Required work
Your task is to print the material below exactly as presented.

[Records about drawn shapes]
+--

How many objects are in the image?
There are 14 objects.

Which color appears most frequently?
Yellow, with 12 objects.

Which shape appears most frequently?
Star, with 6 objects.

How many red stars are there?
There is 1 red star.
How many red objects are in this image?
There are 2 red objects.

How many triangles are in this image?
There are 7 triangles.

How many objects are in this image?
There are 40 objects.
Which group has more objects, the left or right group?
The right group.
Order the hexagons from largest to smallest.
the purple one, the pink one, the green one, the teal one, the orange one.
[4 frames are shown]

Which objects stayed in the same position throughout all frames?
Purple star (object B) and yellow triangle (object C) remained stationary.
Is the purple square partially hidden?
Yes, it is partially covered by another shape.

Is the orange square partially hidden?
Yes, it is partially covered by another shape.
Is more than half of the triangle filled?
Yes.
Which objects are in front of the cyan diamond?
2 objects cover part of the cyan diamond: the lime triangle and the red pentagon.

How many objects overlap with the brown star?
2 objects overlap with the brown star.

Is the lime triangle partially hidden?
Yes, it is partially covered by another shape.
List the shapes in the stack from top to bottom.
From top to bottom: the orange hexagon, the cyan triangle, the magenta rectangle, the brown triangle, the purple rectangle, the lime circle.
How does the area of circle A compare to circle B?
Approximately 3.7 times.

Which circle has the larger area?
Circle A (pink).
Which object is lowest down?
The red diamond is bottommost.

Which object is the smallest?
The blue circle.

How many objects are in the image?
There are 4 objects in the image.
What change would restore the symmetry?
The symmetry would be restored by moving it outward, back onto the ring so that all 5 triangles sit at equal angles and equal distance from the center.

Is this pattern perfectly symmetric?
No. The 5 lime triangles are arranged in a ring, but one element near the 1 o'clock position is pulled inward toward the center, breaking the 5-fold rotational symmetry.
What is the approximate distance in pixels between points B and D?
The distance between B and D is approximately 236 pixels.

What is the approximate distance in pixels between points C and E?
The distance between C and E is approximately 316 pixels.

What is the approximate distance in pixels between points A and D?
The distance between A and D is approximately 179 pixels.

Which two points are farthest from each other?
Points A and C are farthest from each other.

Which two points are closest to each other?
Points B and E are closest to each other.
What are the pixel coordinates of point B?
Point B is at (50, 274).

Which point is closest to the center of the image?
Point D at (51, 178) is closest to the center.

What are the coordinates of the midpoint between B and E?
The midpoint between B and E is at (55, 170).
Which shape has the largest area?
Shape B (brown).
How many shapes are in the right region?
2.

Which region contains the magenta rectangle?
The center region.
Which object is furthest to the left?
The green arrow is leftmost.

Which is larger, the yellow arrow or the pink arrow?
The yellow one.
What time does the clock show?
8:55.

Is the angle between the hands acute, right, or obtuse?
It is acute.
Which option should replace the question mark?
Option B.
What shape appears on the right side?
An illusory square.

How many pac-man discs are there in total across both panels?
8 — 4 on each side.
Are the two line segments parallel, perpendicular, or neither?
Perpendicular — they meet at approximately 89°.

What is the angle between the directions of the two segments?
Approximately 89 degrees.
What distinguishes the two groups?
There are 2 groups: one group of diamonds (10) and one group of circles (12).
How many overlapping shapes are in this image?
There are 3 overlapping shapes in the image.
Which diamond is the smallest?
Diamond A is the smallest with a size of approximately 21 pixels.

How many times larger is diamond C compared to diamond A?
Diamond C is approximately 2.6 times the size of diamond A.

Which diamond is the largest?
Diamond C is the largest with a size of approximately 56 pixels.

+--

Exercise answer
How many objects are in the image?
There are 14 objects.

Which color appears most frequently?
Yellow, with 12 objects.

Which shape appears most frequently?
Star, with 6 objects.

How many red stars are there?
There is 1 red star.
How many red objects are in this image?
There are 2 red objects.

How many triangles are in this image?
There are 7 triangles.

How many objects are in this image?
There are 40 objects.
Which group has more objects, the left or right group?
The right group.
Order the hexagons from largest to smallest.
the purple one, the pink one, the green one, the teal one, the orange one.
[4 frames are shown]

Which objects stayed in the same position throughout all frames?
Purple star (object B) and yellow triangle (object C) remained stationary.
Is the purple square partially hidden?
Yes, it is partially covered by another shape.

Is the orange square partially hidden?
Yes, it is partially covered by another shape.
Is more than half of the triangle filled?
Yes.
Which objects are in front of the cyan diamond?
2 objects cover part of the cyan diamond: the lime triangle and the red pentagon.

How many objects overlap with the brown star?
2 objects overlap with the brown star.

Is the lime triangle partially hidden?
Yes, it is partially covered by another shape.
List the shapes in the stack from top to bottom.
From top to bottom: the orange hexagon, the cyan triangle, the magenta rectangle, the brown triangle, the purple rectangle, the lime circle.
How does the area of circle A compare to circle B?
Approximately 3.7 times.

Which circle has the larger area?
Circle A (pink).
Which object is lowest down?
The red diamond is bottommost.

Which object is the smallest?
The blue circle.

How many objects are in the image?
There are 4 objects in the image.
What change would restore the symmetry?
The symmetry would be restored by moving it outward, back onto the ring so that all 5 triangles sit at equal angles and equal distance from the center.

Is this pattern perfectly symmetric?
No. The 5 lime triangles are arranged in a ring, but one element near the 1 o'clock position is pulled inward toward the center, breaking the 5-fold rotational symmetry.
What is the approximate distance in pixels between points B and D?
The distance between B and D is approximately 236 pixels.

What is the approximate distance in pixels between points C and E?
The distance between C and E is approximately 316 pixels.

What is the approximate distance in pixels between points A and D?
The distance between A and D is approximately 179 pixels.

Which two points are farthest from each other?
Points A and C are farthest from each other.

Which two points are closest to each other?
Points B and E are closest to each other.
What are the pixel coordinates of point B?
Point B is at (50, 274).

Which point is closest to the center of the image?
Point D at (51, 178) is closest to the center.

What are the coordinates of the midpoint between B and E?
The midpoint between B and E is at (55, 170).
Which shape has the largest area?
Shape B (brown).
How many shapes are in the right region?
2.

Which region contains the magenta rectangle?
The center region.
Which object is furthest to the left?
The green arrow is leftmost.

Which is larger, the yellow arrow or the pink arrow?
The yellow one.
What time does the clock show?
8:55.

Is the angle between the hands acute, right, or obtuse?
It is acute.
Which option should replace the question mark?
Option B.
What shape appears on the right side?
An illusory square.

How many pac-man discs are there in total across both panels?
8 — 4 on each side.
Are the two line segments parallel, perpendicular, or neither?
Perpendicular — they meet at approximately 89°.

What is the angle between the directions of the two segments?
Approximately 89 degrees.
What distinguishes the two groups?
There are 2 groups: one group of diamonds (10) and one group of circles (12).
How many overlapping shapes are in this image?
There are 3 overlapping shapes in the image.
Which diamond is the smallest?
Diamond A is the smallest with a size of approximately 21 pixels.

How many times larger is diamond C compared to diamond A?
Diamond C is approximately 2.6 times the size of diamond A.

Which diamond is the largest?
Diamond C is the largest with a size of approximately 56 pixels.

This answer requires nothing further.